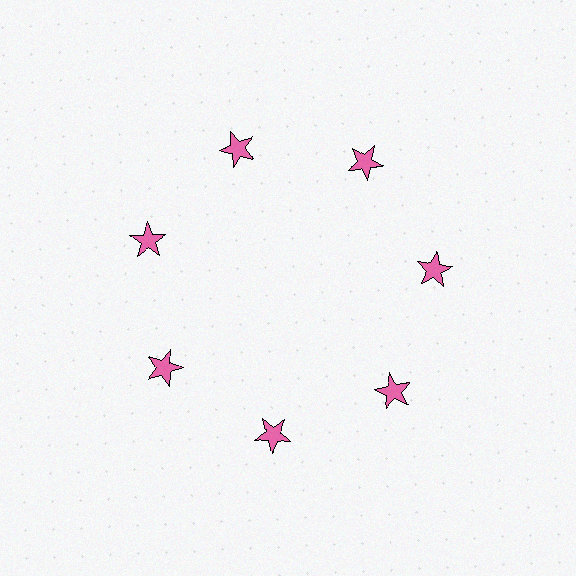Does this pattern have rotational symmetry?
Yes, this pattern has 7-fold rotational symmetry. It looks the same after rotating 51 degrees around the center.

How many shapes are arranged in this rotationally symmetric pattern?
There are 7 shapes, arranged in 7 groups of 1.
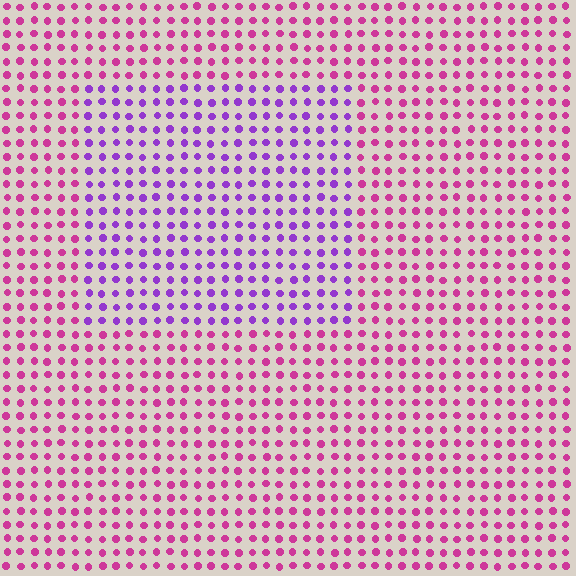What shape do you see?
I see a rectangle.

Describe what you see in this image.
The image is filled with small magenta elements in a uniform arrangement. A rectangle-shaped region is visible where the elements are tinted to a slightly different hue, forming a subtle color boundary.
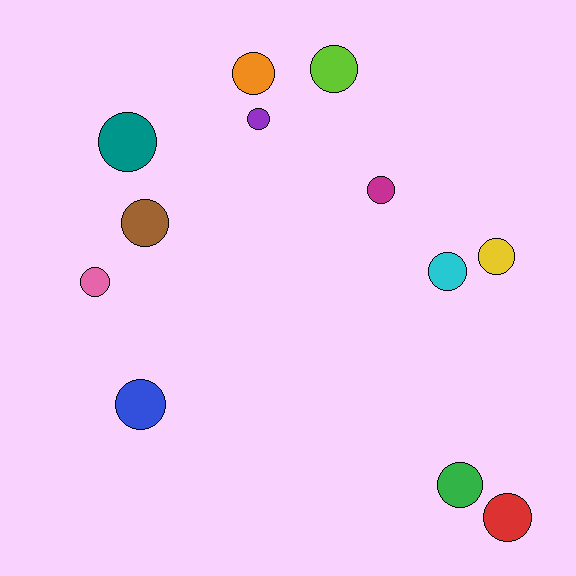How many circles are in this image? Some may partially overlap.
There are 12 circles.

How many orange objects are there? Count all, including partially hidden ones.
There is 1 orange object.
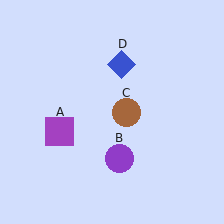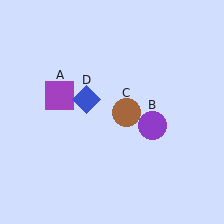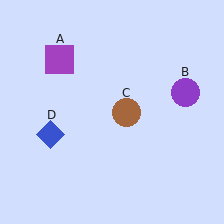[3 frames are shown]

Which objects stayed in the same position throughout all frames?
Brown circle (object C) remained stationary.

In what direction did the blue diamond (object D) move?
The blue diamond (object D) moved down and to the left.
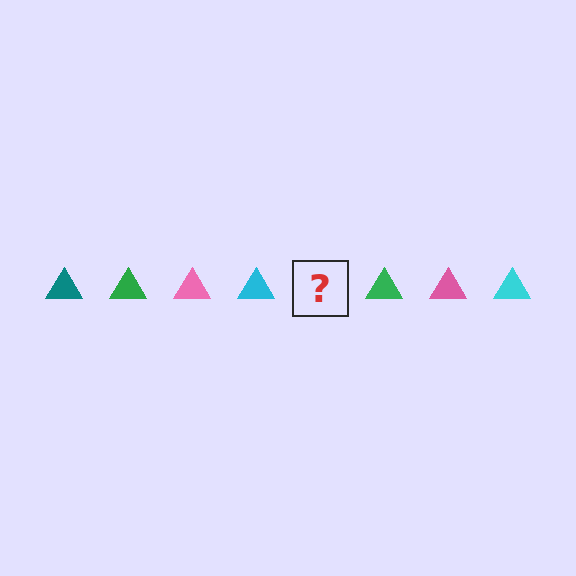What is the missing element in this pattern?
The missing element is a teal triangle.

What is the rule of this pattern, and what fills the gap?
The rule is that the pattern cycles through teal, green, pink, cyan triangles. The gap should be filled with a teal triangle.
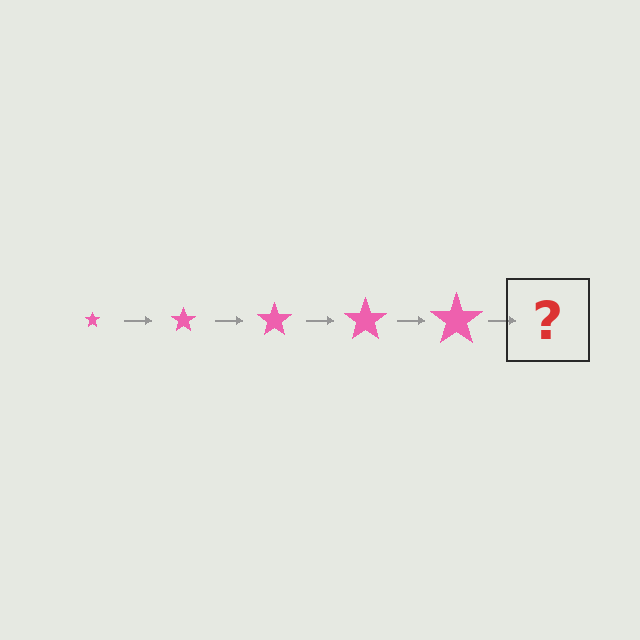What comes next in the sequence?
The next element should be a pink star, larger than the previous one.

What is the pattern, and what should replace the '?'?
The pattern is that the star gets progressively larger each step. The '?' should be a pink star, larger than the previous one.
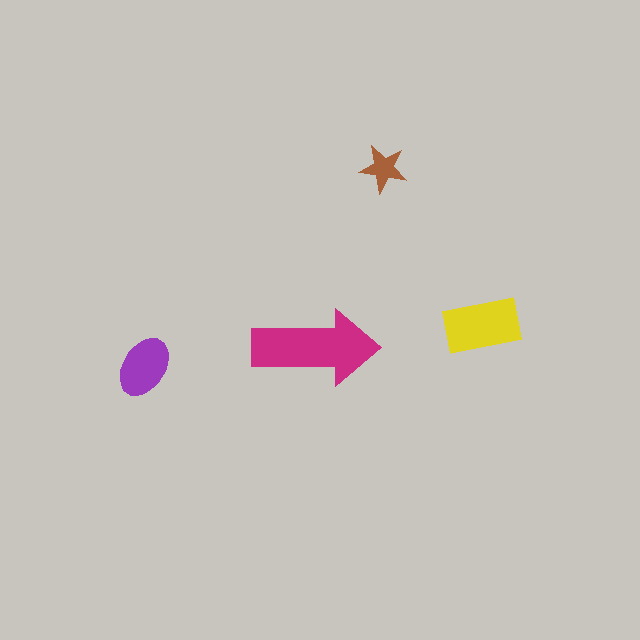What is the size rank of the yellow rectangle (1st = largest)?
2nd.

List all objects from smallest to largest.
The brown star, the purple ellipse, the yellow rectangle, the magenta arrow.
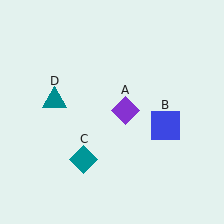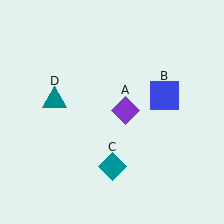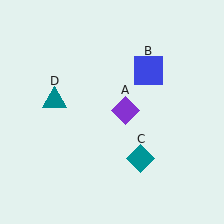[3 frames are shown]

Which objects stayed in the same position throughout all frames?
Purple diamond (object A) and teal triangle (object D) remained stationary.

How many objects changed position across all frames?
2 objects changed position: blue square (object B), teal diamond (object C).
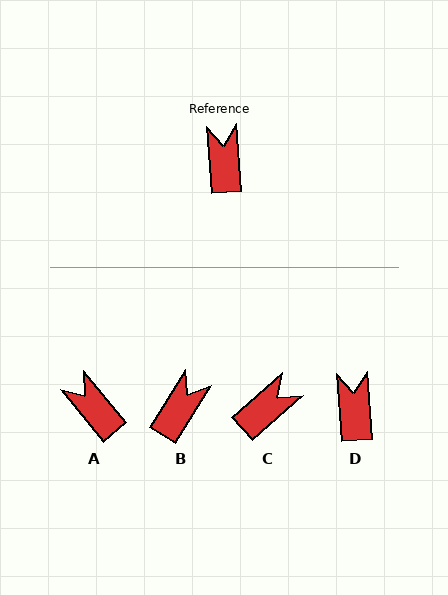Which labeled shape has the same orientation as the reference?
D.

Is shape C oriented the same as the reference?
No, it is off by about 53 degrees.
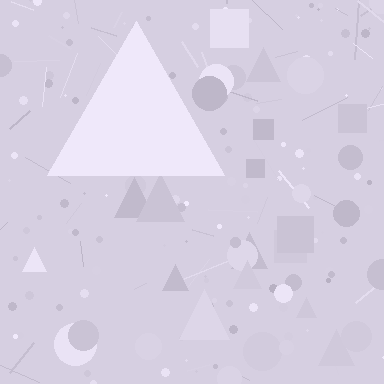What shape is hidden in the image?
A triangle is hidden in the image.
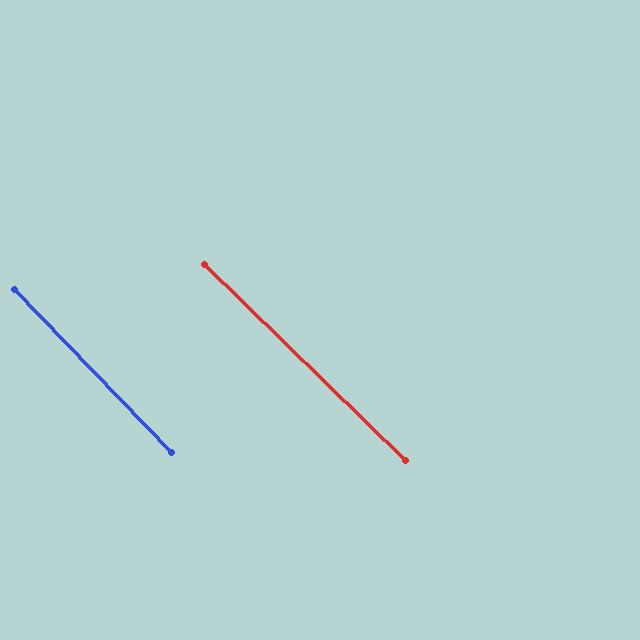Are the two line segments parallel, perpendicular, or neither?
Parallel — their directions differ by only 1.8°.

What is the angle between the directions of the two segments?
Approximately 2 degrees.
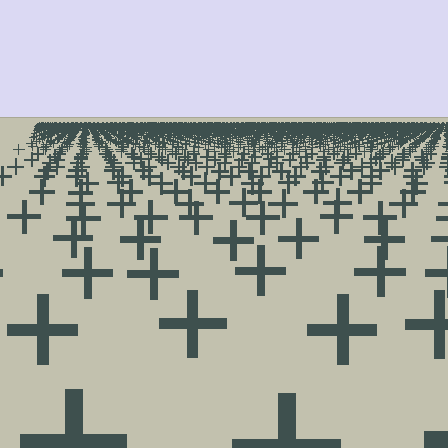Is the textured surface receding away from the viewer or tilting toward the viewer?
The surface is receding away from the viewer. Texture elements get smaller and denser toward the top.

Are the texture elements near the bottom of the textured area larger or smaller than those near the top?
Larger. Near the bottom, elements are closer to the viewer and appear at a bigger on-screen size.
- - - - - - -
→ **Task requirements**
Your task is to set down the records shown above exactly, minus any pictures.

→ **Finished exercise**
Does this pattern have rotational symmetry?
Yes, this pattern has 7-fold rotational symmetry. It looks the same after rotating 51 degrees around the center.

How many shapes are arranged in this rotationally symmetric pattern?
There are 7 shapes, arranged in 7 groups of 1.
What shape do you see?
I see a rectangle.

Describe what you see in this image.
The image is filled with small magenta elements in a uniform arrangement. A rectangle-shaped region is visible where the elements are tinted to a slightly different hue, forming a subtle color boundary.
How many circles are in this image? Some may partially overlap.
There are 12 circles.

How many orange objects are there? Count all, including partially hidden ones.
There is 1 orange object.
[3 frames are shown]

Which objects stayed in the same position throughout all frames?
Brown circle (object C) remained stationary.

In what direction did the blue diamond (object D) move?
The blue diamond (object D) moved down and to the left.
What is the missing element in this pattern?
The missing element is a teal triangle.

What is the rule of this pattern, and what fills the gap?
The rule is that the pattern cycles through teal, green, pink, cyan triangles. The gap should be filled with a teal triangle.
What comes next in the sequence?
The next element should be a pink star, larger than the previous one.

What is the pattern, and what should replace the '?'?
The pattern is that the star gets progressively larger each step. The '?' should be a pink star, larger than the previous one.
What is the size rank of the yellow rectangle (1st = largest)?
2nd.

List all objects from smallest to largest.
The brown star, the purple ellipse, the yellow rectangle, the magenta arrow.
[3 frames are shown]

Which objects stayed in the same position throughout all frames?
Purple diamond (object A) and teal triangle (object D) remained stationary.

How many objects changed position across all frames?
2 objects changed position: blue square (object B), teal diamond (object C).
Which labeled shape has the same orientation as the reference?
D.

Is shape C oriented the same as the reference?
No, it is off by about 53 degrees.
What shape is hidden in the image?
A triangle is hidden in the image.
Are the two line segments parallel, perpendicular, or neither?
Parallel — their directions differ by only 1.8°.

What is the angle between the directions of the two segments?
Approximately 2 degrees.
Is the textured surface receding away from the viewer or tilting toward the viewer?
The surface is receding away from the viewer. Texture elements get smaller and denser toward the top.

Are the texture elements near the bottom of the textured area larger or smaller than those near the top?
Larger. Near the bottom, elements are closer to the viewer and appear at a bigger on-screen size.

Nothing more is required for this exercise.